*What this task involves*
Word for word, copy all the data and drop the pictures.

*Information supplied*
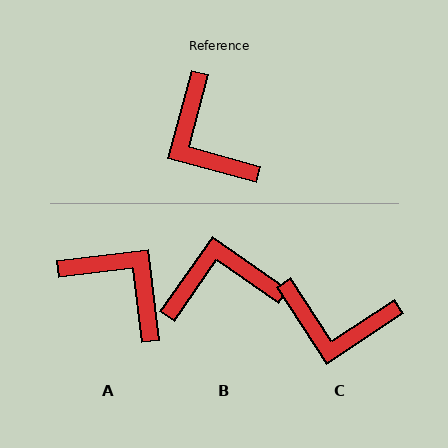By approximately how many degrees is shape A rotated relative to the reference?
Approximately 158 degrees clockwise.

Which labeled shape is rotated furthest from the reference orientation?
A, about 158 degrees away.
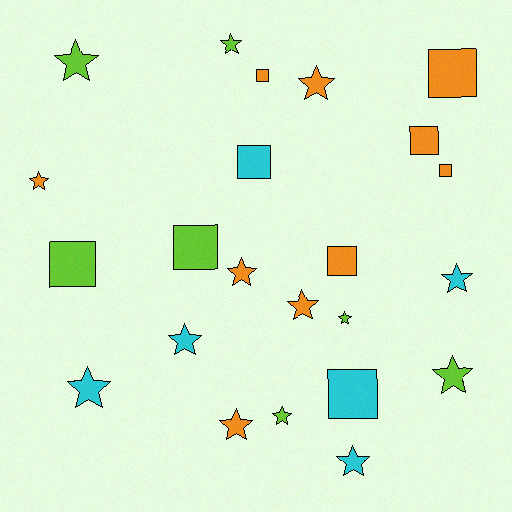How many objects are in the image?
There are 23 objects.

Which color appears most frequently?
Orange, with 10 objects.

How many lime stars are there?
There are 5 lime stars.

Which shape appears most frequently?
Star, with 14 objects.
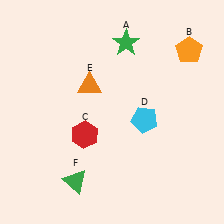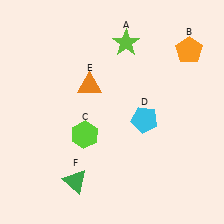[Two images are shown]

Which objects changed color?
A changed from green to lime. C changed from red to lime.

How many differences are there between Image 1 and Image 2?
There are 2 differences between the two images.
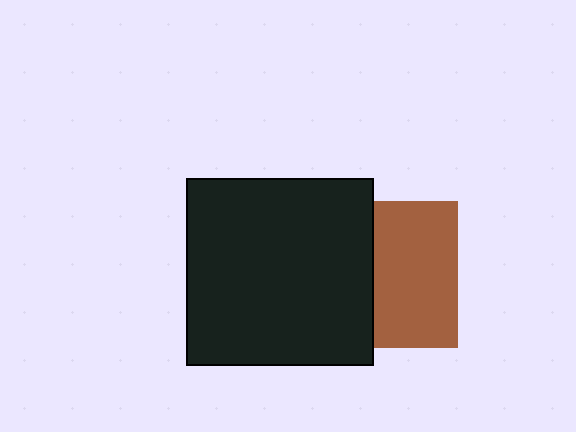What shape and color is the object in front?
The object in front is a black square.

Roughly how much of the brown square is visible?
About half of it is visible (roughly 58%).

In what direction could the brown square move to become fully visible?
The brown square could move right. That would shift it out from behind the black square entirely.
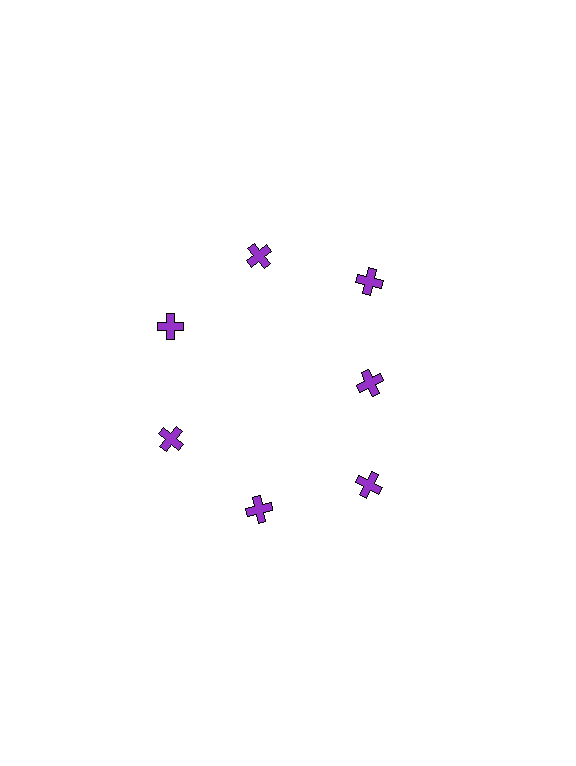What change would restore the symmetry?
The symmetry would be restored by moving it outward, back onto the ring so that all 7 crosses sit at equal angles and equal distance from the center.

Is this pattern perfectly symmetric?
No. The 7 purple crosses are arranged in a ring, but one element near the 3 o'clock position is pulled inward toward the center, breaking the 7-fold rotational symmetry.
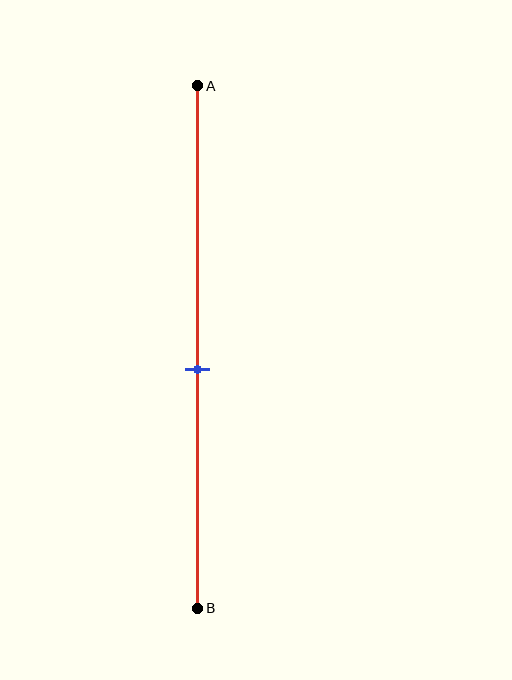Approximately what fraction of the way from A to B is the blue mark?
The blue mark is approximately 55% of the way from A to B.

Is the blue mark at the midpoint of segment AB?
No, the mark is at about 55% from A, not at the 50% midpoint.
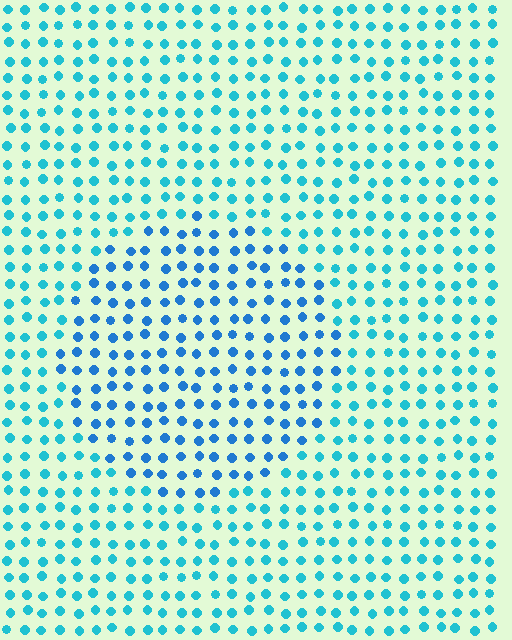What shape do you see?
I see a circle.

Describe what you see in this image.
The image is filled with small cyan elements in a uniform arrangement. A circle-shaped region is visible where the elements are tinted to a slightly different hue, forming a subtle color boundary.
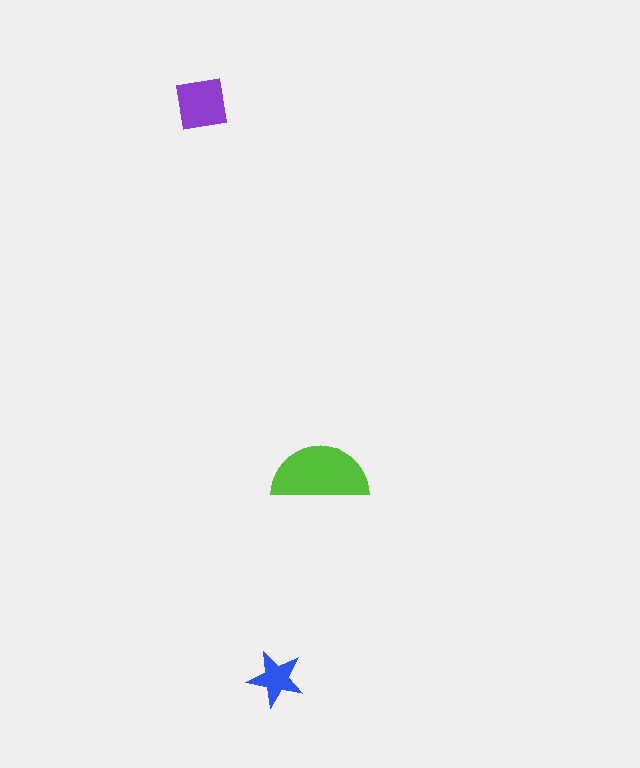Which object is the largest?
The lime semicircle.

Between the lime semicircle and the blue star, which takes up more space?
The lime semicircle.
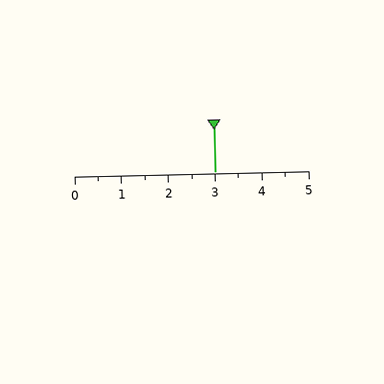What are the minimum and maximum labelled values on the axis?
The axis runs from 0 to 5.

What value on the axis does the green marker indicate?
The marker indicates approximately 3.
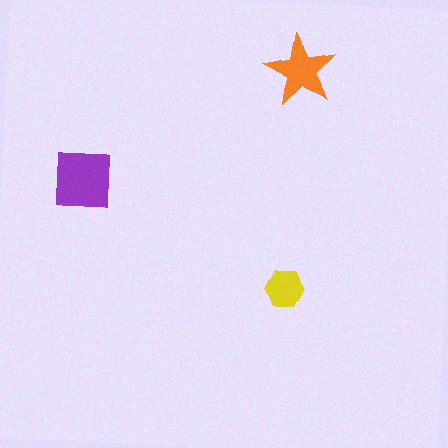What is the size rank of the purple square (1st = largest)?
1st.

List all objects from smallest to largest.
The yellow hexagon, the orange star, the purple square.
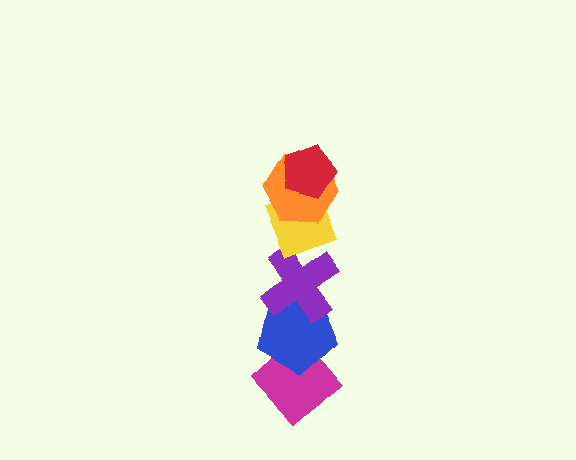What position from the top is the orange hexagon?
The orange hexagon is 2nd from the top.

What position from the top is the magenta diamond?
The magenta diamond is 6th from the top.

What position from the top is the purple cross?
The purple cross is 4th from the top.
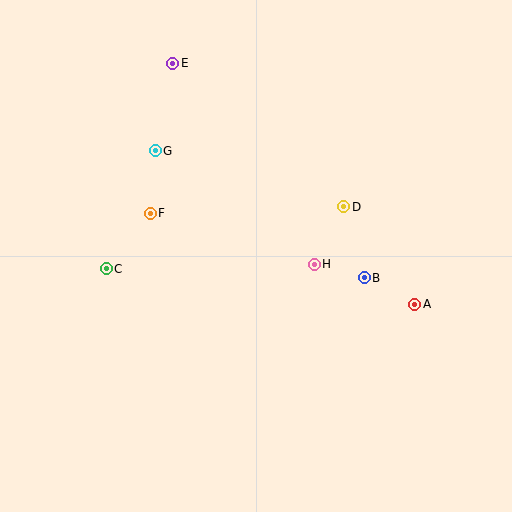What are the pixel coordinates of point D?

*Exercise solution*
By approximately how many degrees is shape A rotated relative to the reference?
Approximately 158 degrees clockwise.

Which labeled shape is rotated furthest from the reference orientation?
A, about 158 degrees away.
How many objects are in the image?
There are 23 objects.

Which color appears most frequently?
Orange, with 10 objects.

How many lime stars are there?
There are 5 lime stars.

Which shape appears most frequently?
Star, with 14 objects.
[Two images are shown]

Which objects changed color?
A changed from green to lime. C changed from red to lime.

How many differences are there between Image 1 and Image 2?
There are 2 differences between the two images.
What shape and color is the object in front?
The object in front is a black square.

Roughly how much of the brown square is visible?
About half of it is visible (roughly 58%).

In what direction could the brown square move to become fully visible?
The brown square could move right. That would shift it out from behind the black square entirely.
What change would restore the symmetry?
The symmetry would be restored by moving it outward, back onto the ring so that all 7 crosses sit at equal angles and equal distance from the center.

Is this pattern perfectly symmetric?
No. The 7 purple crosses are arranged in a ring, but one element near the 3 o'clock position is pulled inward toward the center, breaking the 7-fold rotational symmetry.
Approximately what fraction of the way from A to B is the blue mark?
The blue mark is approximately 55% of the way from A to B.

Is the blue mark at the midpoint of segment AB?
No, the mark is at about 55% from A, not at the 50% midpoint.
What shape do you see?
I see a circle.

Describe what you see in this image.
The image is filled with small cyan elements in a uniform arrangement. A circle-shaped region is visible where the elements are tinted to a slightly different hue, forming a subtle color boundary.
Which object is the largest?
The lime semicircle.

Between the lime semicircle and the blue star, which takes up more space?
The lime semicircle.
What are the minimum and maximum labelled values on the axis?
The axis runs from 0 to 5.

What value on the axis does the green marker indicate?
The marker indicates approximately 3.
What is the size rank of the purple square (1st = largest)?
1st.

List all objects from smallest to largest.
The yellow hexagon, the orange star, the purple square.
What position from the top is the orange hexagon?
The orange hexagon is 2nd from the top.

What position from the top is the magenta diamond?
The magenta diamond is 6th from the top.

What position from the top is the purple cross?
The purple cross is 4th from the top.
What are the pixel coordinates of point D?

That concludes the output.